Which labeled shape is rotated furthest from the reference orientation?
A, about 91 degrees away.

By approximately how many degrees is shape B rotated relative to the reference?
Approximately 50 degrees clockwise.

--

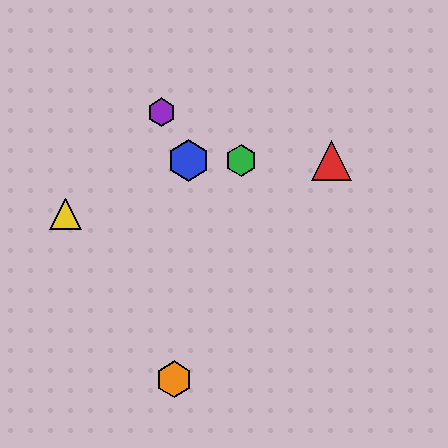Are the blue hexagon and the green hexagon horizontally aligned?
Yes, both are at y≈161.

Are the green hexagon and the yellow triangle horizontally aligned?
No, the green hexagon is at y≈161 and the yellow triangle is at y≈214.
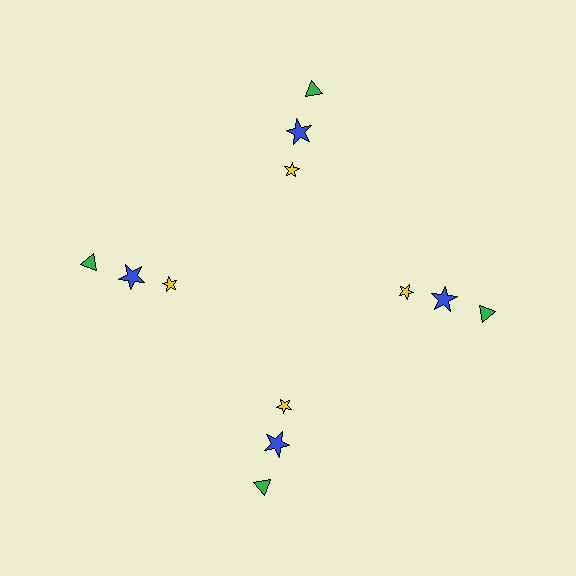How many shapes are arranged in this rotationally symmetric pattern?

## [TO BE DONE]
Print the line above containing "Are the green", the line containing "How many shapes", and everything between them, exactly as written. Pictures stay out.

## [RESULT]
Are the green hexagon and the yellow triangle horizontally aligned?
No, the green hexagon is at y≈161 and the yellow triangle is at y≈214.
How many shapes are arranged in this rotationally symmetric pattern?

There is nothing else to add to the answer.